Goal
Do not carry the pictures over; copy every other part of the entries exactly.

Input rows start

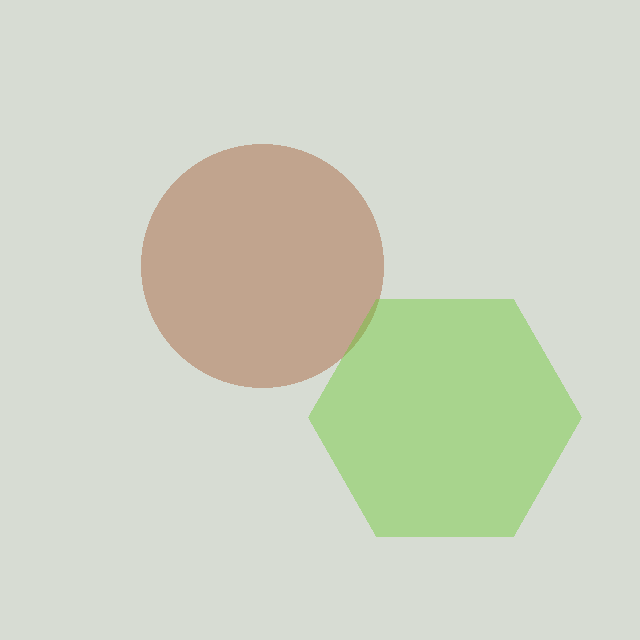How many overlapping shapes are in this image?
There are 2 overlapping shapes in the image.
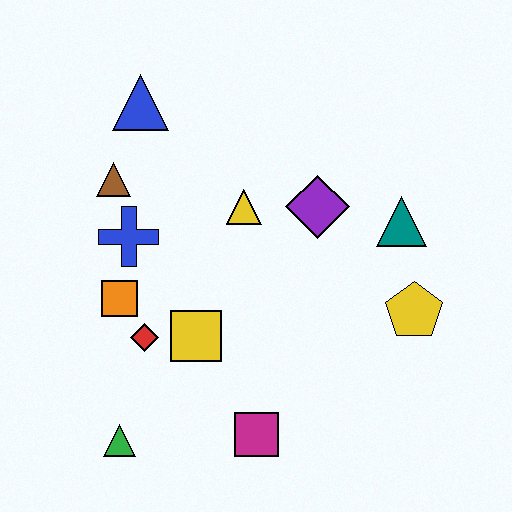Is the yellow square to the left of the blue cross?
No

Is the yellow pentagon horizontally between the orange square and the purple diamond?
No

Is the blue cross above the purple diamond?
No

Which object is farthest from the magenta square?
The blue triangle is farthest from the magenta square.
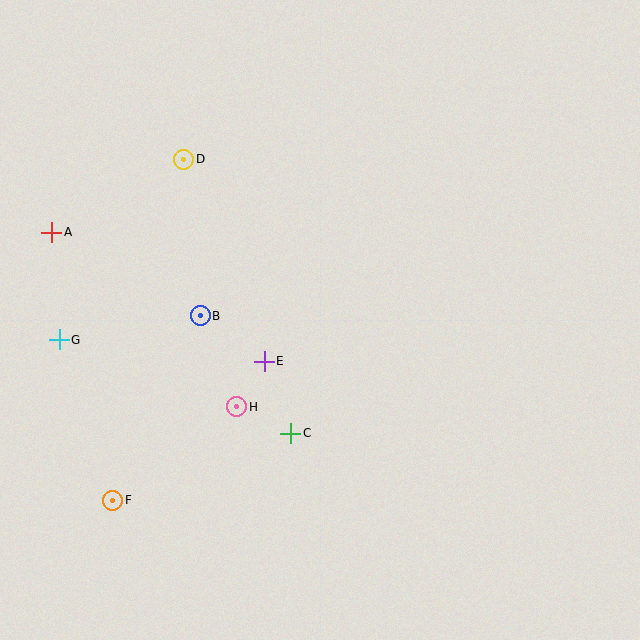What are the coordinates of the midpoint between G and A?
The midpoint between G and A is at (55, 286).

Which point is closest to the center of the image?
Point E at (264, 361) is closest to the center.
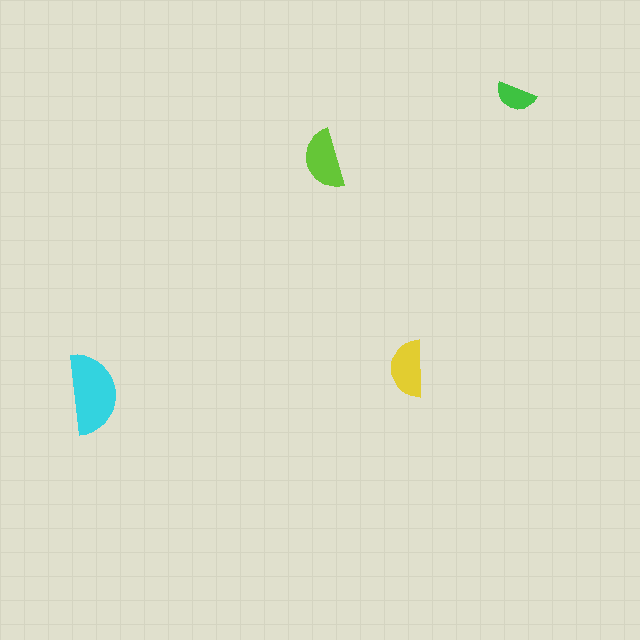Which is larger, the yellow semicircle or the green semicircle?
The yellow one.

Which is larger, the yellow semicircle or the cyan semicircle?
The cyan one.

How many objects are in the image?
There are 4 objects in the image.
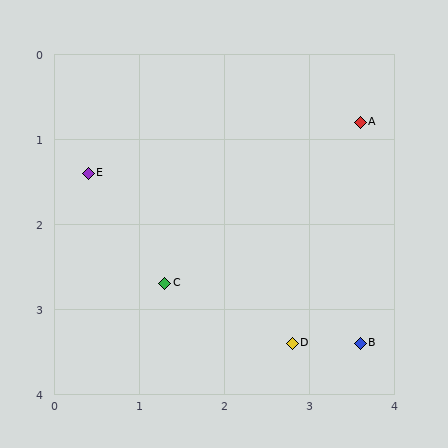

Input rows end

Answer below
How many overlapping shapes are in this image?
There are 2 overlapping shapes in the image.
Is the yellow square to the left of the blue cross?
No

Is the yellow pentagon horizontally between the orange square and the purple diamond?
No

Is the blue cross above the purple diamond?
No

Which object is farthest from the magenta square?
The blue triangle is farthest from the magenta square.
What are the coordinates of the midpoint between G and A?
The midpoint between G and A is at (55, 286).

Which point is closest to the center of the image?
Point E at (264, 361) is closest to the center.
Which is larger, the yellow semicircle or the green semicircle?
The yellow one.

Which is larger, the yellow semicircle or the cyan semicircle?
The cyan one.

How many objects are in the image?
There are 4 objects in the image.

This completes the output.